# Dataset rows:
+-------+
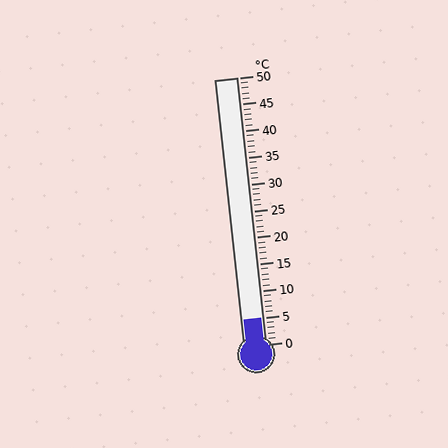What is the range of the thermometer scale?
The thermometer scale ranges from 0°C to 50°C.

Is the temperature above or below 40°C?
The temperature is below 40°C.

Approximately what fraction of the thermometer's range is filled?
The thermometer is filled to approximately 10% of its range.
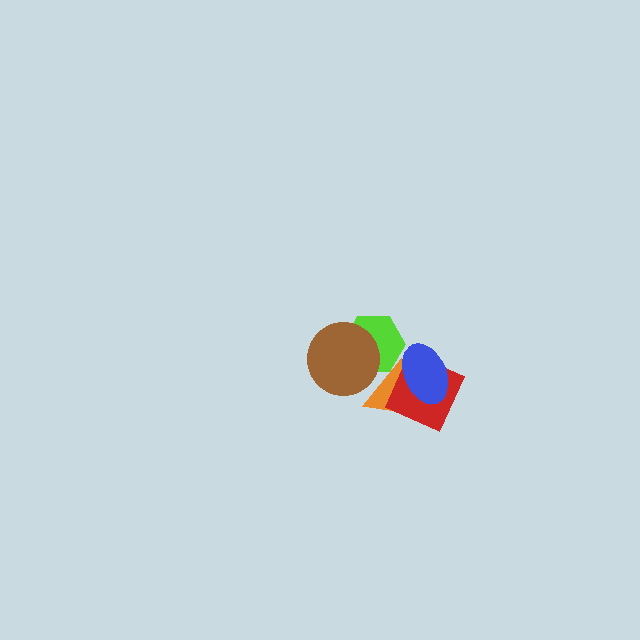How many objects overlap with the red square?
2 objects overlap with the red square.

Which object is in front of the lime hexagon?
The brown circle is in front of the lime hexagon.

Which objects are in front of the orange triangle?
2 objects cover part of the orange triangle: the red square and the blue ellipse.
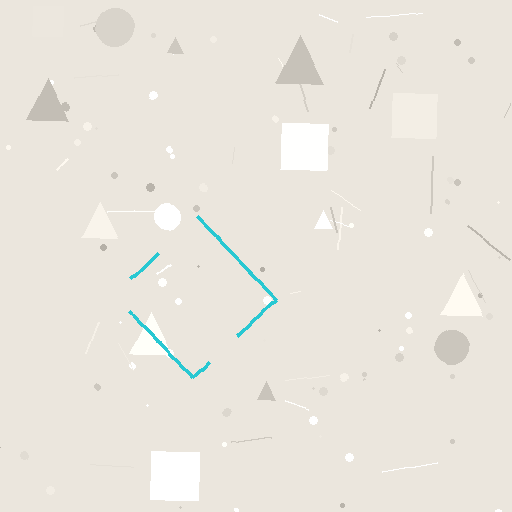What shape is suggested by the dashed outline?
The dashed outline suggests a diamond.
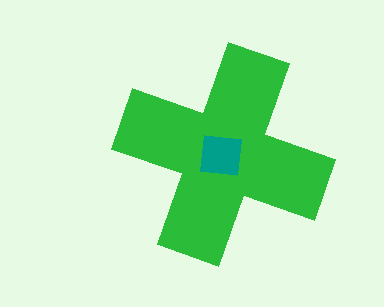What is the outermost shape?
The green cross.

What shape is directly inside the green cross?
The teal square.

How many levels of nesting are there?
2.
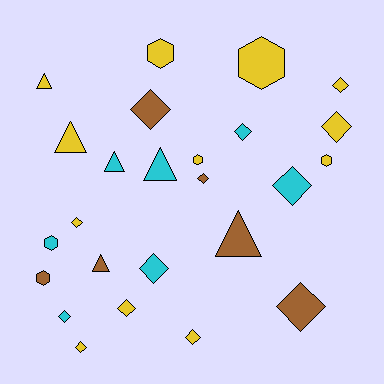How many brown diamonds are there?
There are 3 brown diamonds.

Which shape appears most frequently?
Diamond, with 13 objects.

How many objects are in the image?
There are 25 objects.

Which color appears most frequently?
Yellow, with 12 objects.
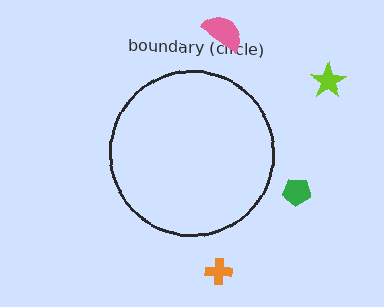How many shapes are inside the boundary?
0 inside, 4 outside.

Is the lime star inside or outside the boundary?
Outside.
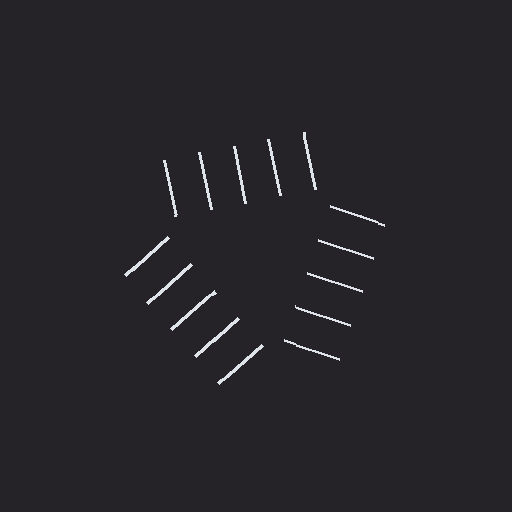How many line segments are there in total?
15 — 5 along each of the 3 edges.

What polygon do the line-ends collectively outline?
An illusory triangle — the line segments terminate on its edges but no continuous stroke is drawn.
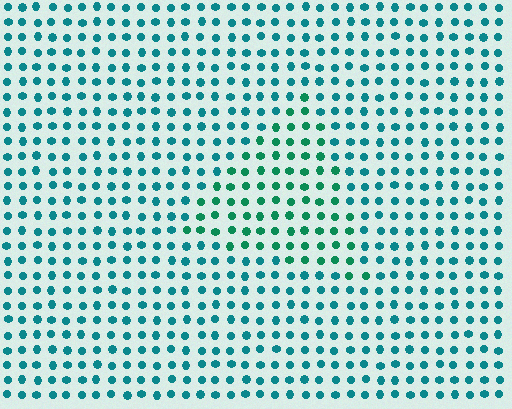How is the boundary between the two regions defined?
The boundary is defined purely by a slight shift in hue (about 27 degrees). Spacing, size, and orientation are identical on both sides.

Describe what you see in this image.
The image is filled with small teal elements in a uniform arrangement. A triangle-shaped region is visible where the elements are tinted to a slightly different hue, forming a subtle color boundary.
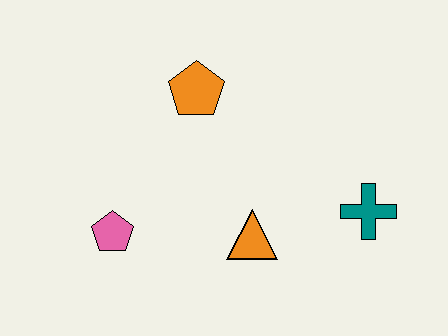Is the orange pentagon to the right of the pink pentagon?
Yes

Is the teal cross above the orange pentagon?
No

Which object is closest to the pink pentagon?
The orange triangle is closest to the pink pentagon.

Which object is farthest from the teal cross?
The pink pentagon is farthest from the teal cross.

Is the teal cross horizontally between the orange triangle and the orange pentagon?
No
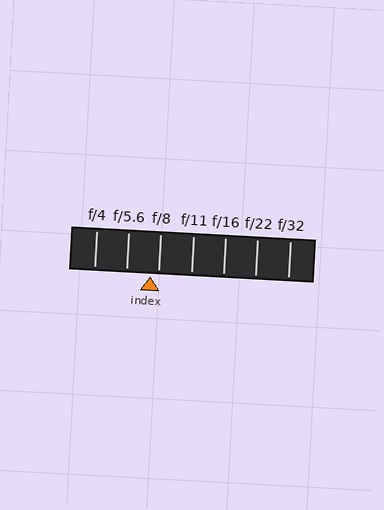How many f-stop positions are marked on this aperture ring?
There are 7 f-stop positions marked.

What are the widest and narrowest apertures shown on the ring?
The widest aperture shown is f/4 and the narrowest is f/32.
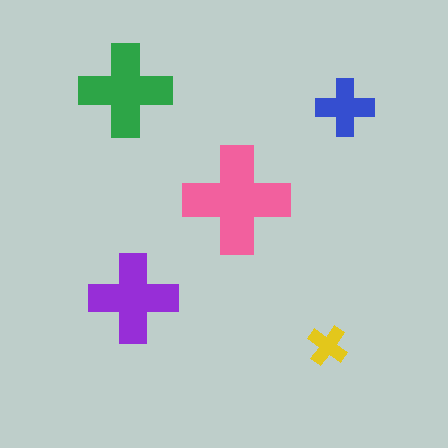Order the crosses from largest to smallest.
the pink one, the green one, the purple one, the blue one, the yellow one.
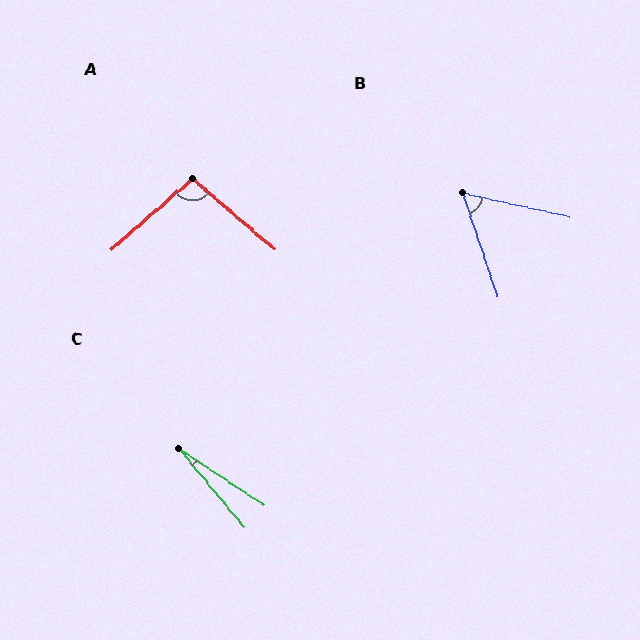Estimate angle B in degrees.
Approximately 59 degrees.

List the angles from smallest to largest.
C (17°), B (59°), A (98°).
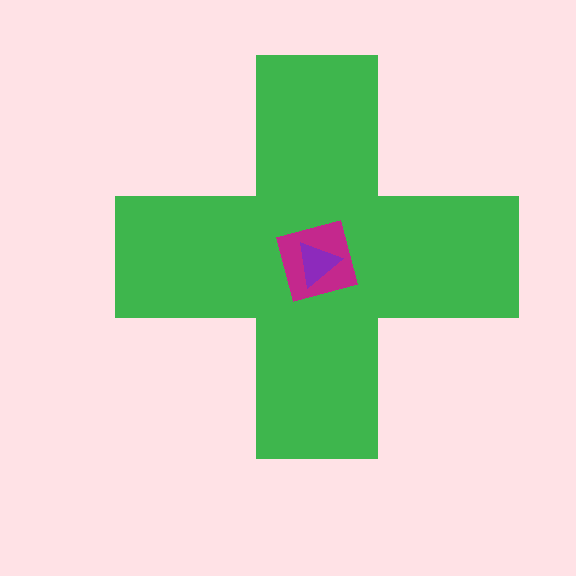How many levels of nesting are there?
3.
+-------+
Copy the entries above faithfully and omit every image.

# Answer below:
What is the range of the thermometer scale?
The thermometer scale ranges from 0°C to 50°C.

Is the temperature above or below 40°C?
The temperature is below 40°C.

Approximately what fraction of the thermometer's range is filled?
The thermometer is filled to approximately 10% of its range.
How many objects overlap with the red square?
2 objects overlap with the red square.

Which object is in front of the lime hexagon?
The brown circle is in front of the lime hexagon.

Which objects are in front of the orange triangle?
2 objects cover part of the orange triangle: the red square and the blue ellipse.
What shape is suggested by the dashed outline?
The dashed outline suggests a diamond.
What is the outermost shape?
The green cross.

What shape is directly inside the green cross?
The teal square.

How many levels of nesting are there?
2.
How many brown diamonds are there?
There are 3 brown diamonds.

Which shape appears most frequently?
Diamond, with 13 objects.

How many objects are in the image?
There are 25 objects.

Which color appears most frequently?
Yellow, with 12 objects.
How many shapes are inside the boundary?
0 inside, 4 outside.

Is the lime star inside or outside the boundary?
Outside.
How many line segments are there in total?
15 — 5 along each of the 3 edges.

What polygon do the line-ends collectively outline?
An illusory triangle — the line segments terminate on its edges but no continuous stroke is drawn.
How is the boundary between the two regions defined?
The boundary is defined purely by a slight shift in hue (about 27 degrees). Spacing, size, and orientation are identical on both sides.

Describe what you see in this image.
The image is filled with small teal elements in a uniform arrangement. A triangle-shaped region is visible where the elements are tinted to a slightly different hue, forming a subtle color boundary.
Is the orange pentagon to the right of the pink pentagon?
Yes

Is the teal cross above the orange pentagon?
No

Which object is closest to the pink pentagon?
The orange triangle is closest to the pink pentagon.

Which object is farthest from the teal cross?
The pink pentagon is farthest from the teal cross.

Is the teal cross horizontally between the orange triangle and the orange pentagon?
No
How many f-stop positions are marked on this aperture ring?
There are 7 f-stop positions marked.

What are the widest and narrowest apertures shown on the ring?
The widest aperture shown is f/4 and the narrowest is f/32.
Order the crosses from largest to smallest.
the pink one, the green one, the purple one, the blue one, the yellow one.
Estimate angle B in degrees.
Approximately 59 degrees.

List the angles from smallest to largest.
C (17°), B (59°), A (98°).
How many levels of nesting are there?
3.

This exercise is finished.